● **TASK REQUIREMENTS**:
Return the data exactly, with all pictures removed.

--*--

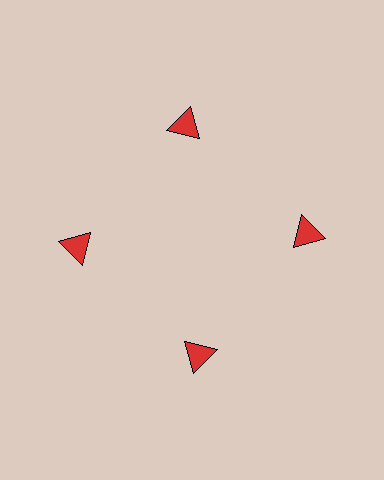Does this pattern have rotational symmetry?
Yes, this pattern has 4-fold rotational symmetry. It looks the same after rotating 90 degrees around the center.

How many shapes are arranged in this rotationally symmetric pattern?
There are 4 shapes, arranged in 4 groups of 1.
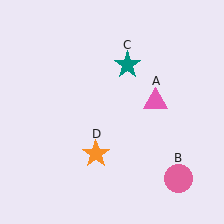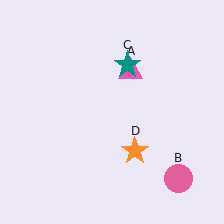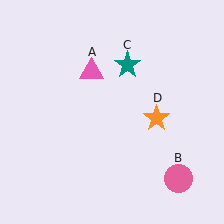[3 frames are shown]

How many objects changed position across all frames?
2 objects changed position: pink triangle (object A), orange star (object D).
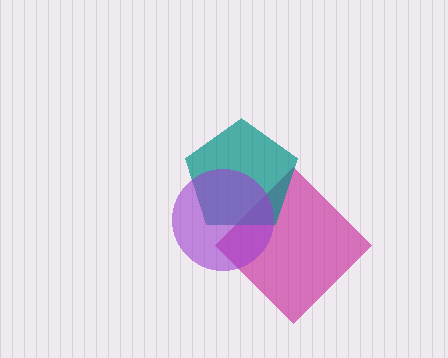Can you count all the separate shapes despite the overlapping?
Yes, there are 3 separate shapes.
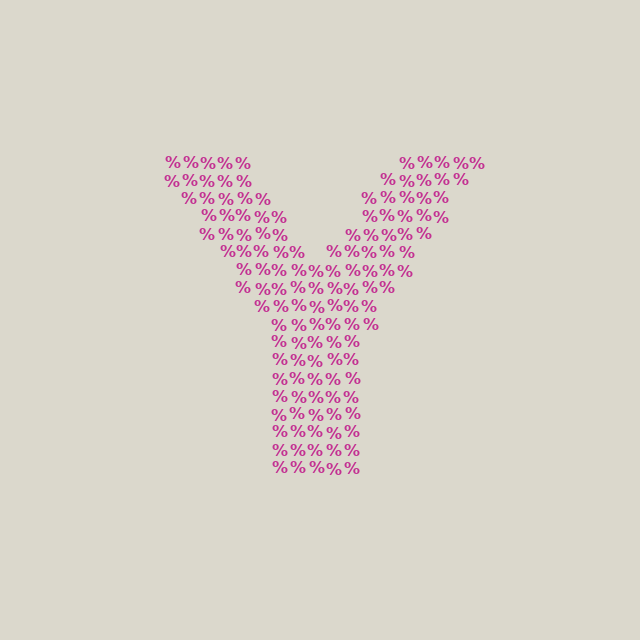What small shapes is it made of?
It is made of small percent signs.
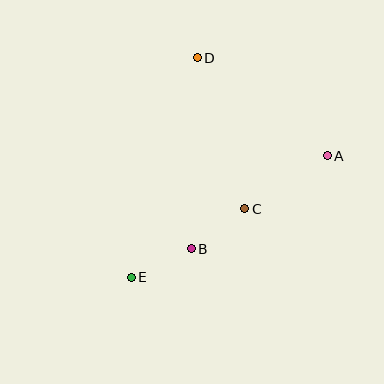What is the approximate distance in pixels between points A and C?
The distance between A and C is approximately 98 pixels.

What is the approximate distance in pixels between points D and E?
The distance between D and E is approximately 230 pixels.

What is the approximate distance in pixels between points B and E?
The distance between B and E is approximately 67 pixels.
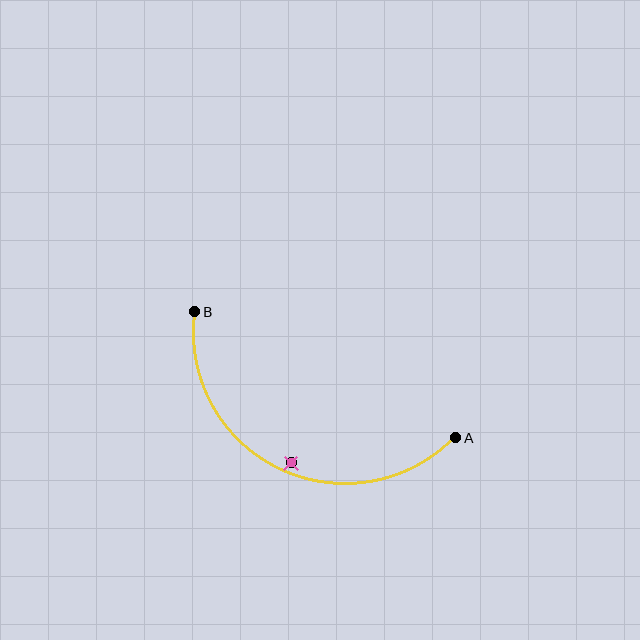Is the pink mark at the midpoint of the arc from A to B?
No — the pink mark does not lie on the arc at all. It sits slightly inside the curve.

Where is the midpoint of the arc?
The arc midpoint is the point on the curve farthest from the straight line joining A and B. It sits below that line.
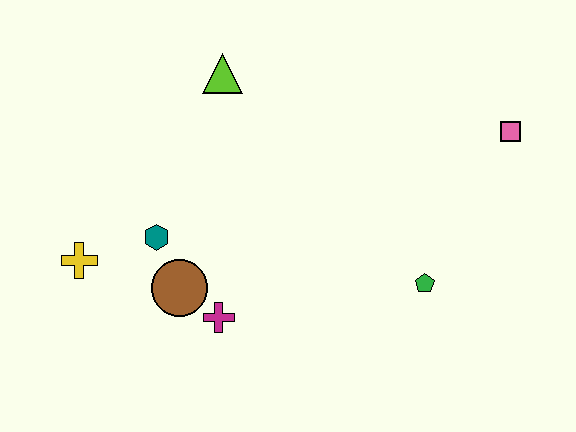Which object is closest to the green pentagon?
The pink square is closest to the green pentagon.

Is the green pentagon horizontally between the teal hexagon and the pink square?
Yes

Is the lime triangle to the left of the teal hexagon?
No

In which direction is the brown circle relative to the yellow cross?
The brown circle is to the right of the yellow cross.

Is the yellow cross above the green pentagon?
Yes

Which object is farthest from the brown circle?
The pink square is farthest from the brown circle.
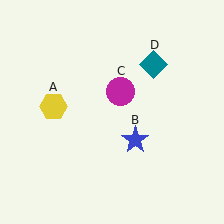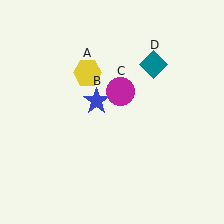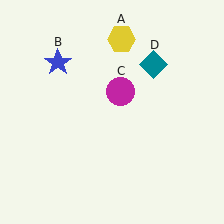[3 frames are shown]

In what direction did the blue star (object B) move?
The blue star (object B) moved up and to the left.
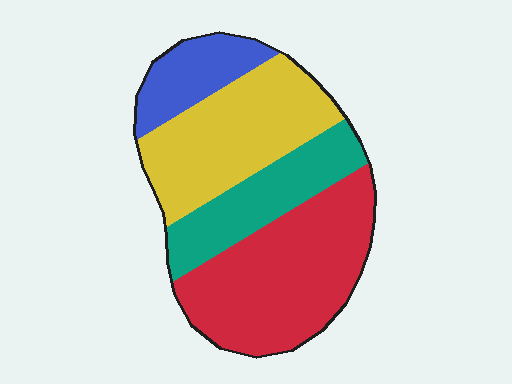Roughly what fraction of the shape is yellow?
Yellow covers around 30% of the shape.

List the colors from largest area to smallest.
From largest to smallest: red, yellow, teal, blue.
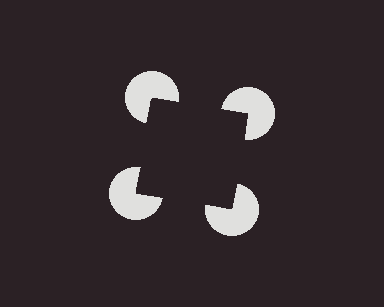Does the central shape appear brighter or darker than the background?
It typically appears slightly darker than the background, even though no actual brightness change is drawn.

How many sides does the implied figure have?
4 sides.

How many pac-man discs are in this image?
There are 4 — one at each vertex of the illusory square.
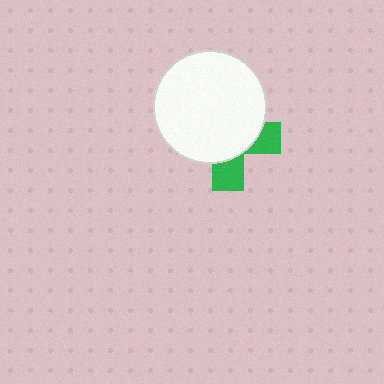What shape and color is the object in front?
The object in front is a white circle.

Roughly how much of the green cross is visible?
A small part of it is visible (roughly 31%).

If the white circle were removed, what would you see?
You would see the complete green cross.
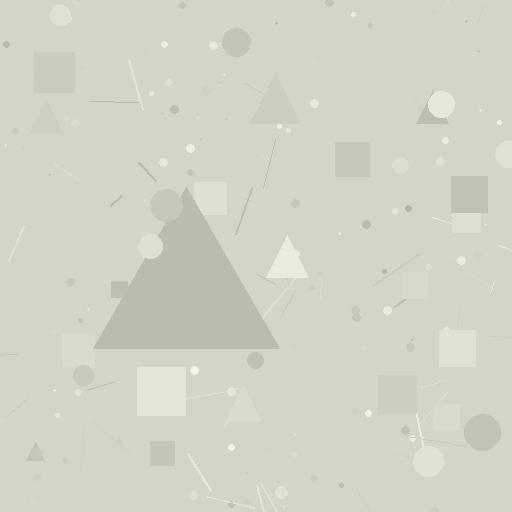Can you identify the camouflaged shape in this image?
The camouflaged shape is a triangle.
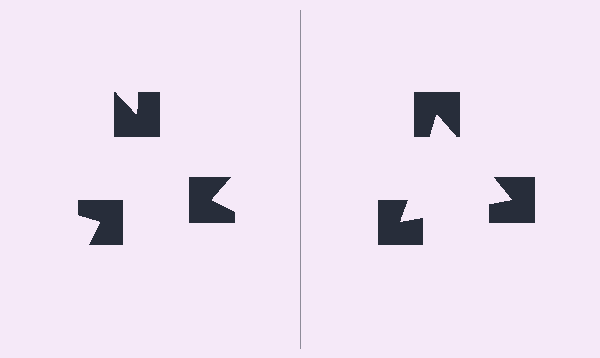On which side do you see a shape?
An illusory triangle appears on the right side. On the left side the wedge cuts are rotated, so no coherent shape forms.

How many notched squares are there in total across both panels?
6 — 3 on each side.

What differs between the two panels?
The notched squares are positioned identically on both sides; only the wedge orientations differ. On the right they align to a triangle; on the left they are misaligned.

--*--

● **ANSWER TO THE PROBLEM**:
Does this pattern have rotational symmetry?
Yes, this pattern has 4-fold rotational symmetry. It looks the same after rotating 90 degrees around the center.

How many shapes are arranged in this rotationally symmetric pattern?
There are 4 shapes, arranged in 4 groups of 1.
[3 frames are shown]

How many objects changed position across all frames?
2 objects changed position: pink triangle (object A), orange star (object D).
Can you count all the separate shapes despite the overlapping?
Yes, there are 3 separate shapes.
What small shapes is it made of?
It is made of small percent signs.
What is the approximate distance in pixels between points A and C?
The distance between A and C is approximately 98 pixels.

What is the approximate distance in pixels between points D and E?
The distance between D and E is approximately 230 pixels.

What is the approximate distance in pixels between points B and E?
The distance between B and E is approximately 67 pixels.
Is the pink mark at the midpoint of the arc from A to B?
No — the pink mark does not lie on the arc at all. It sits slightly inside the curve.

Where is the midpoint of the arc?
The arc midpoint is the point on the curve farthest from the straight line joining A and B. It sits below that line.
Which object is closest to the green pentagon?
The pink square is closest to the green pentagon.

Is the green pentagon horizontally between the teal hexagon and the pink square?
Yes

Is the lime triangle to the left of the teal hexagon?
No

In which direction is the brown circle relative to the yellow cross?
The brown circle is to the right of the yellow cross.

Is the yellow cross above the green pentagon?
Yes

Which object is farthest from the brown circle?
The pink square is farthest from the brown circle.
[3 frames are shown]

In what direction did the blue star (object B) move?
The blue star (object B) moved up and to the left.
Roughly what fraction of the shape is yellow?
Yellow covers around 30% of the shape.

List the colors from largest area to smallest.
From largest to smallest: red, yellow, teal, blue.
Does the central shape appear brighter or darker than the background?
It typically appears slightly darker than the background, even though no actual brightness change is drawn.

How many sides does the implied figure have?
4 sides.

How many pac-man discs are in this image?
There are 4 — one at each vertex of the illusory square.
What shape and color is the object in front?
The object in front is a white circle.

Roughly how much of the green cross is visible?
A small part of it is visible (roughly 31%).

If the white circle were removed, what would you see?
You would see the complete green cross.
Can you identify the camouflaged shape in this image?
The camouflaged shape is a triangle.
On which side do you see a shape?
An illusory triangle appears on the right side. On the left side the wedge cuts are rotated, so no coherent shape forms.

How many notched squares are there in total across both panels?
6 — 3 on each side.

What differs between the two panels?
The notched squares are positioned identically on both sides; only the wedge orientations differ. On the right they align to a triangle; on the left they are misaligned.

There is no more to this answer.